[THE EXERCISE]
Reproduce all of the data word for word.

Questions about figures and their features

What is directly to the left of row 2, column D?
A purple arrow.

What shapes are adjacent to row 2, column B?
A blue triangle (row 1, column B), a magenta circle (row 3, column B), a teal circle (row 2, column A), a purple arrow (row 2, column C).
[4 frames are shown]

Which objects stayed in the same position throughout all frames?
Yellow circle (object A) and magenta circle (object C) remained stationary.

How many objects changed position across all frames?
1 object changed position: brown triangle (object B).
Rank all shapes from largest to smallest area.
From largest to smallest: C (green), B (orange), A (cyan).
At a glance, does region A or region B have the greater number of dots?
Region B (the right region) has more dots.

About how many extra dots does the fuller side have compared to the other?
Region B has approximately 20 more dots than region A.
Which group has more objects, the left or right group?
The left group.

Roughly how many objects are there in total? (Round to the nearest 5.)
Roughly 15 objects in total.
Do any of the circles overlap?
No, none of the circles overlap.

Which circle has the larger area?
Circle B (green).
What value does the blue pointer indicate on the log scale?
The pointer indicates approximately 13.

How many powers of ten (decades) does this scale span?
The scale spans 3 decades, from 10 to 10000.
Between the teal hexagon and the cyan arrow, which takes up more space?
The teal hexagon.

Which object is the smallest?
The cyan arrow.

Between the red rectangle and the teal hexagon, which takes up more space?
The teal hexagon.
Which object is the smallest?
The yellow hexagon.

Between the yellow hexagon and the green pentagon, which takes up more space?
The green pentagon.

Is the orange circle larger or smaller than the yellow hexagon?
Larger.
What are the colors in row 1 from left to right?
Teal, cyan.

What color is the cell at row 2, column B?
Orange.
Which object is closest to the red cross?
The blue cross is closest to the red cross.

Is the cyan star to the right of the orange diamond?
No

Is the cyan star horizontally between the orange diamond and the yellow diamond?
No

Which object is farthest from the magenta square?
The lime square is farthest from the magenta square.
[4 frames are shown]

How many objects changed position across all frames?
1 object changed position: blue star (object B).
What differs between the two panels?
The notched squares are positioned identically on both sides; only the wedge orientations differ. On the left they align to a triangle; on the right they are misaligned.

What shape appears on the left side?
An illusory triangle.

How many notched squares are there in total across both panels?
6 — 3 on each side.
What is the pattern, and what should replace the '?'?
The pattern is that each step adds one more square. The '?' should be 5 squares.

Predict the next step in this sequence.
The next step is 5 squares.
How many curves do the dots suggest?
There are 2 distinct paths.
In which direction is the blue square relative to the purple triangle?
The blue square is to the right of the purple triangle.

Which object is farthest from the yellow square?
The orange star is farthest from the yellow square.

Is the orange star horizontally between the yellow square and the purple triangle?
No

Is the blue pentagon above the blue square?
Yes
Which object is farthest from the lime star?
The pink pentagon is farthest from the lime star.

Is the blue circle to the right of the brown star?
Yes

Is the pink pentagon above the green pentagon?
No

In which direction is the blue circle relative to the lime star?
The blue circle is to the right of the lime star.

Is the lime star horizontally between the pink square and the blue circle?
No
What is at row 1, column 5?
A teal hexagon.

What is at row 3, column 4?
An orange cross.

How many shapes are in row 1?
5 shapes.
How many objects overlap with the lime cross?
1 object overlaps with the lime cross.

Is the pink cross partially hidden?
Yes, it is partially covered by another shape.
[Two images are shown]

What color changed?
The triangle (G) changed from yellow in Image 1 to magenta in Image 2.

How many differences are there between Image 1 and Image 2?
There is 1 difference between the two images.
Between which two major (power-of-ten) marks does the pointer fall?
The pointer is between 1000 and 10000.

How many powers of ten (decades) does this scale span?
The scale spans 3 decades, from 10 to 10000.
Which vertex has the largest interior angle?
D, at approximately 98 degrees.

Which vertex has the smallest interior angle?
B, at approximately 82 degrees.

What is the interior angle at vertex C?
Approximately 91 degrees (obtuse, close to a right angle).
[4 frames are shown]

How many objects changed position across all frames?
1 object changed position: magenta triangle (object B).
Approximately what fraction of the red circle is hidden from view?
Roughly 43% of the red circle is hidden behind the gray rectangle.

[SOLVED PROBLEM]
What is directly to the left of row 2, column D?
A purple arrow.

What shapes are adjacent to row 2, column B?
A blue triangle (row 1, column B), a magenta circle (row 3, column B), a teal circle (row 2, column A), a purple arrow (row 2, column C).
[4 frames are shown]

Which objects stayed in the same position throughout all frames?
Yellow circle (object A) and magenta circle (object C) remained stationary.

How many objects changed position across all frames?
1 object changed position: brown triangle (object B).
Rank all shapes from largest to smallest area.
From largest to smallest: C (green), B (orange), A (cyan).
At a glance, does region A or region B have the greater number of dots?
Region B (the right region) has more dots.

About how many extra dots does the fuller side have compared to the other?
Region B has approximately 20 more dots than region A.
Which group has more objects, the left or right group?
The left group.

Roughly how many objects are there in total? (Round to the nearest 5.)
Roughly 15 objects in total.
Do any of the circles overlap?
No, none of the circles overlap.

Which circle has the larger area?
Circle B (green).
What value does the blue pointer indicate on the log scale?
The pointer indicates approximately 13.

How many powers of ten (decades) does this scale span?
The scale spans 3 decades, from 10 to 10000.
Between the teal hexagon and the cyan arrow, which takes up more space?
The teal hexagon.

Which object is the smallest?
The cyan arrow.

Between the red rectangle and the teal hexagon, which takes up more space?
The teal hexagon.
Which object is the smallest?
The yellow hexagon.

Between the yellow hexagon and the green pentagon, which takes up more space?
The green pentagon.

Is the orange circle larger or smaller than the yellow hexagon?
Larger.
What are the colors in row 1 from left to right?
Teal, cyan.

What color is the cell at row 2, column B?
Orange.
Which object is closest to the red cross?
The blue cross is closest to the red cross.

Is the cyan star to the right of the orange diamond?
No

Is the cyan star horizontally between the orange diamond and the yellow diamond?
No

Which object is farthest from the magenta square?
The lime square is farthest from the magenta square.
[4 frames are shown]

How many objects changed position across all frames?
1 object changed position: blue star (object B).
What differs between the two panels?
The notched squares are positioned identically on both sides; only the wedge orientations differ. On the left they align to a triangle; on the right they are misaligned.

What shape appears on the left side?
An illusory triangle.

How many notched squares are there in total across both panels?
6 — 3 on each side.
What is the pattern, and what should replace the '?'?
The pattern is that each step adds one more square. The '?' should be 5 squares.

Predict the next step in this sequence.
The next step is 5 squares.
How many curves do the dots suggest?
There are 2 distinct paths.
In which direction is the blue square relative to the purple triangle?
The blue square is to the right of the purple triangle.

Which object is farthest from the yellow square?
The orange star is farthest from the yellow square.

Is the orange star horizontally between the yellow square and the purple triangle?
No

Is the blue pentagon above the blue square?
Yes
Which object is farthest from the lime star?
The pink pentagon is farthest from the lime star.

Is the blue circle to the right of the brown star?
Yes

Is the pink pentagon above the green pentagon?
No

In which direction is the blue circle relative to the lime star?
The blue circle is to the right of the lime star.

Is the lime star horizontally between the pink square and the blue circle?
No
What is at row 1, column 5?
A teal hexagon.

What is at row 3, column 4?
An orange cross.

How many shapes are in row 1?
5 shapes.
How many objects overlap with the lime cross?
1 object overlaps with the lime cross.

Is the pink cross partially hidden?
Yes, it is partially covered by another shape.
[Two images are shown]

What color changed?
The triangle (G) changed from yellow in Image 1 to magenta in Image 2.

How many differences are there between Image 1 and Image 2?
There is 1 difference between the two images.
Between which two major (power-of-ten) marks does the pointer fall?
The pointer is between 1000 and 10000.

How many powers of ten (decades) does this scale span?
The scale spans 3 decades, from 10 to 10000.
Which vertex has the largest interior angle?
D, at approximately 98 degrees.

Which vertex has the smallest interior angle?
B, at approximately 82 degrees.

What is the interior angle at vertex C?
Approximately 91 degrees (obtuse, close to a right angle).
[4 frames are shown]

How many objects changed position across all frames?
1 object changed position: magenta triangle (object B).
Approximately what fraction of the red circle is hidden from view?
Roughly 43% of the red circle is hidden behind the gray rectangle.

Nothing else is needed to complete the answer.